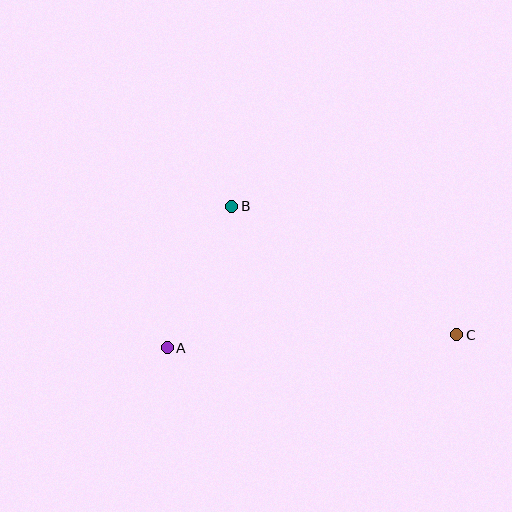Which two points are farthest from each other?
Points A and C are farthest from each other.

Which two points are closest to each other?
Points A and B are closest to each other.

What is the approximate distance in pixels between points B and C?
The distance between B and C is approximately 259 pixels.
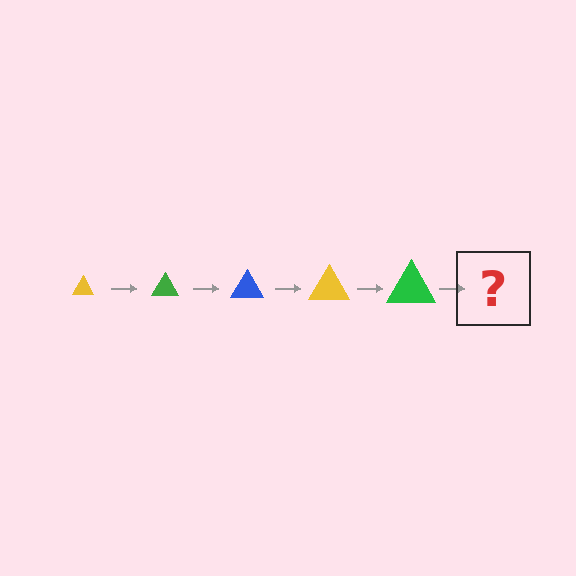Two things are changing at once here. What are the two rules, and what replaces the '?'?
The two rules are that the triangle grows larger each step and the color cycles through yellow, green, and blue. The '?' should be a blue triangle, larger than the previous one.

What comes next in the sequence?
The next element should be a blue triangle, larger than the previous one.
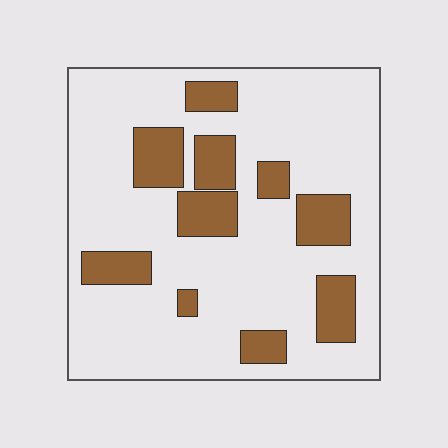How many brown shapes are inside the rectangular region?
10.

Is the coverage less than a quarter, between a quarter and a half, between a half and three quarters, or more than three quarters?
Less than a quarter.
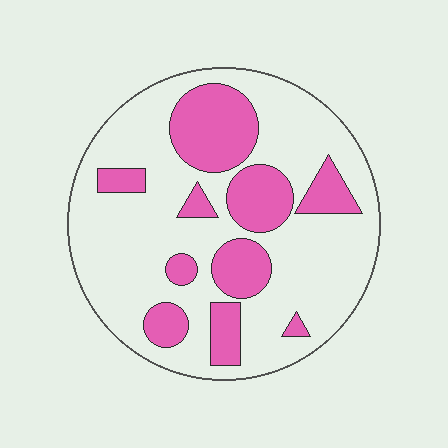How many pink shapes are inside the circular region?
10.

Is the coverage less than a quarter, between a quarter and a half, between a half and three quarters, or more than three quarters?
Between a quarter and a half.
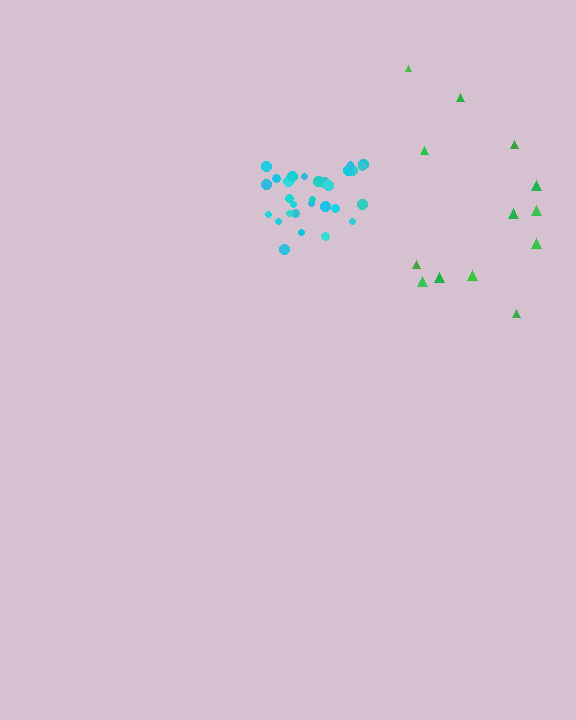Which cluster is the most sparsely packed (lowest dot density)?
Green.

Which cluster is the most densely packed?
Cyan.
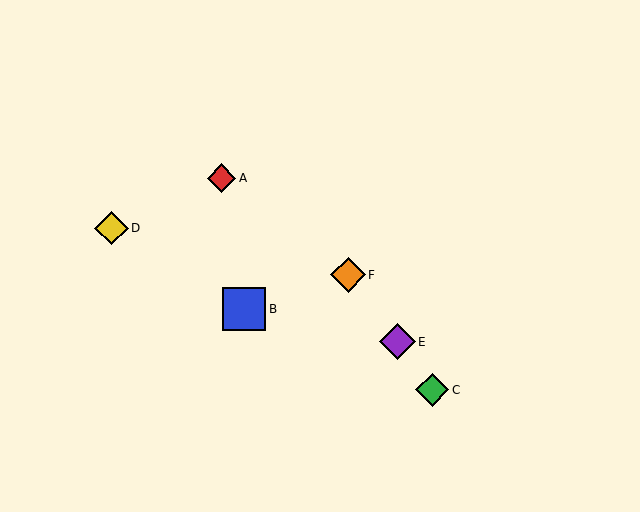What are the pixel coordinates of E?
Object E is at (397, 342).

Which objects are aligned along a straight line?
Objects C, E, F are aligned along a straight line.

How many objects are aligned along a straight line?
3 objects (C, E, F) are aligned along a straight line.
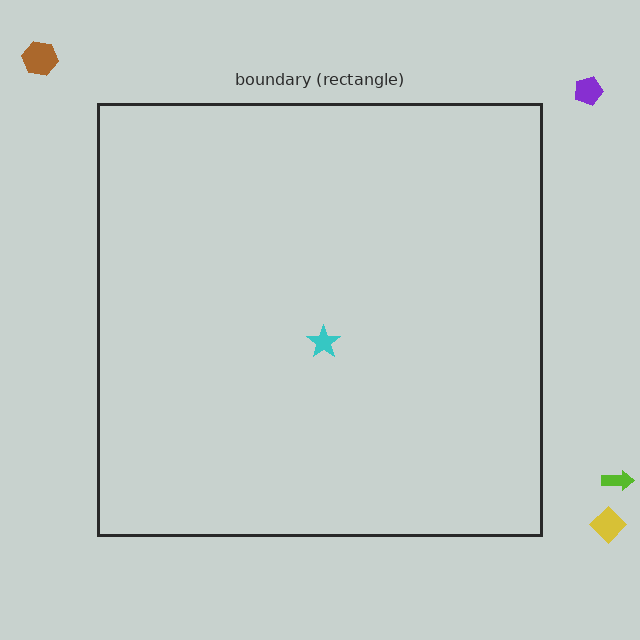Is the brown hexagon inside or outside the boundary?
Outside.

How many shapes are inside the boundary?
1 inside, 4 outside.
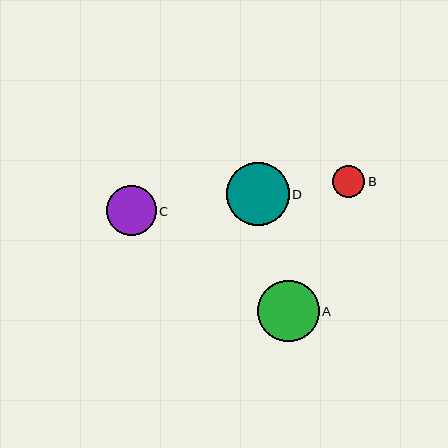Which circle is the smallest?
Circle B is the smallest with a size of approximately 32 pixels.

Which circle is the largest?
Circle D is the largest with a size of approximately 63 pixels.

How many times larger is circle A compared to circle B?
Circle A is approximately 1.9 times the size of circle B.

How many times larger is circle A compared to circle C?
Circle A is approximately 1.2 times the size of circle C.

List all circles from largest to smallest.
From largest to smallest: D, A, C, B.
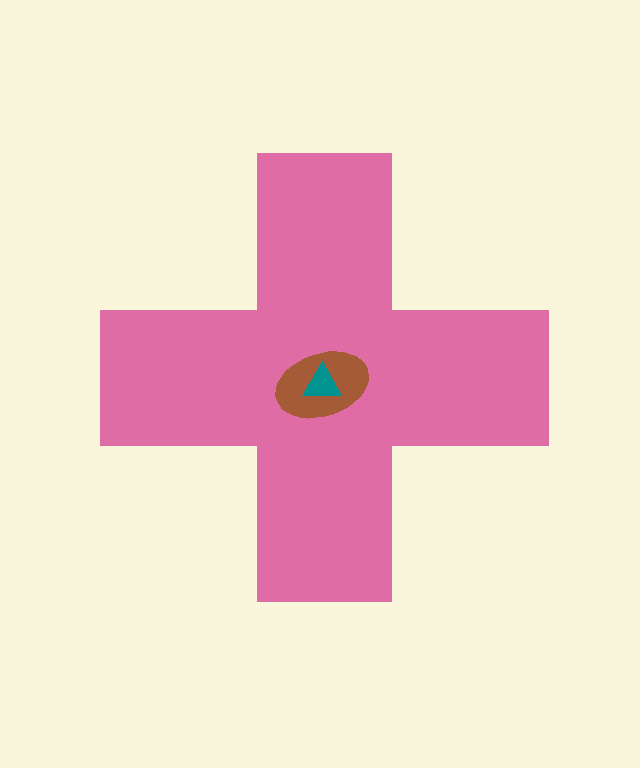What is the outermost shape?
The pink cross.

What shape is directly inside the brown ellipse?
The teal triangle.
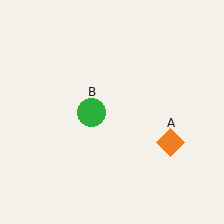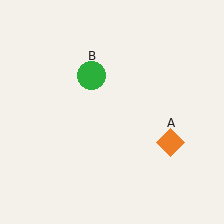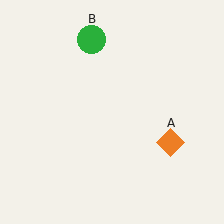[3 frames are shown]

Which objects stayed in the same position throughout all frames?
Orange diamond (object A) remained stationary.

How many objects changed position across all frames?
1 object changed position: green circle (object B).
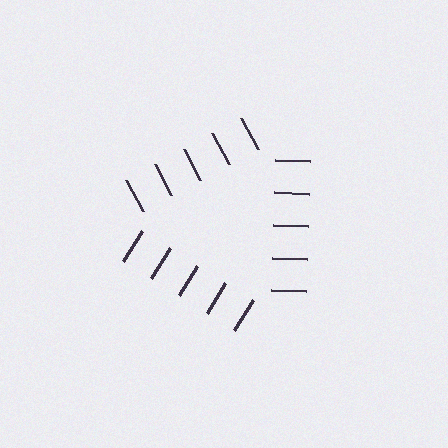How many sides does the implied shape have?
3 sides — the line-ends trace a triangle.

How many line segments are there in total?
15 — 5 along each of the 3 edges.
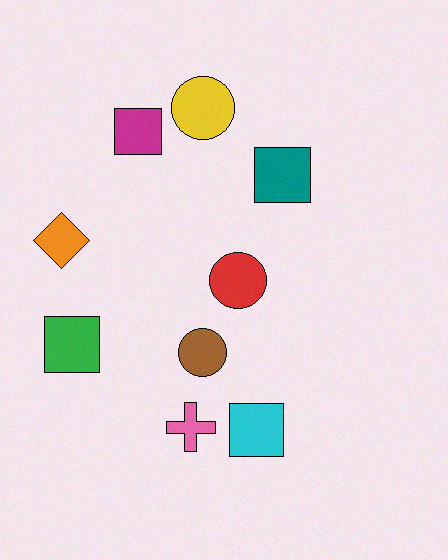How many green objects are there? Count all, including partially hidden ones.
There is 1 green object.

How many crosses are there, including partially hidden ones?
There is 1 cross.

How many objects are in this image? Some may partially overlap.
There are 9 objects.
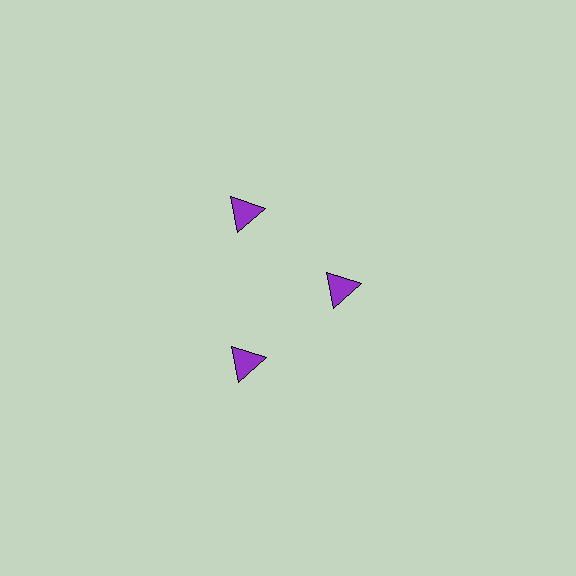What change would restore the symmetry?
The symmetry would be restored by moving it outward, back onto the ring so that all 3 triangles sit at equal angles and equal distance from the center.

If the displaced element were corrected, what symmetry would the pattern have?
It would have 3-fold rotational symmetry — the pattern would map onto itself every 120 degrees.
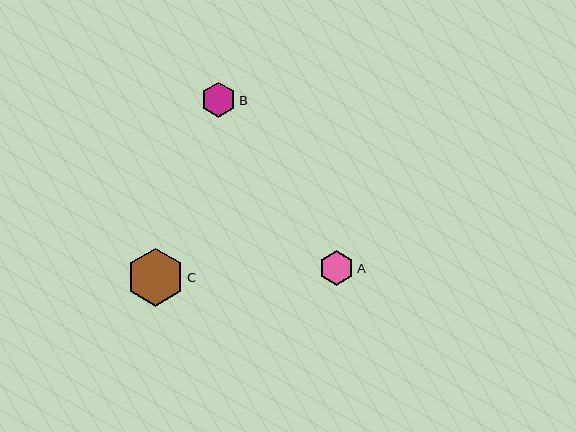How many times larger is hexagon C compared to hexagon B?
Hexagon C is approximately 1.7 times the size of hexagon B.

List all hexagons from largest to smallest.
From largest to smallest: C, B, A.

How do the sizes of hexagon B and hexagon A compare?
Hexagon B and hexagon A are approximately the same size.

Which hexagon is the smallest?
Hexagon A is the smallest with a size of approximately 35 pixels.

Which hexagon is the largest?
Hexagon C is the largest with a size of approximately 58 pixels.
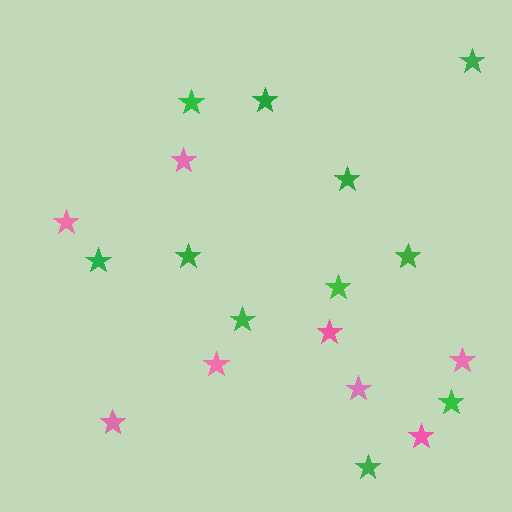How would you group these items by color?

---+---

Work to complete
Without the pictures, give again exactly the lines above starting at the line containing "Which circle is the smallest?" and ending at the line containing "[3 frames are shown]".

Response to the task
Which circle is the smallest?
Circle B is the smallest with a size of approximately 32 pixels.

Which circle is the largest?
Circle D is the largest with a size of approximately 63 pixels.

How many times larger is circle A compared to circle B?
Circle A is approximately 1.9 times the size of circle B.

How many times larger is circle A compared to circle C?
Circle A is approximately 1.2 times the size of circle C.

List all circles from largest to smallest.
From largest to smallest: D, A, C, B.
What is the outermost shape?
The pink cross.

What shape is directly inside the brown ellipse?
The teal triangle.
[3 frames are shown]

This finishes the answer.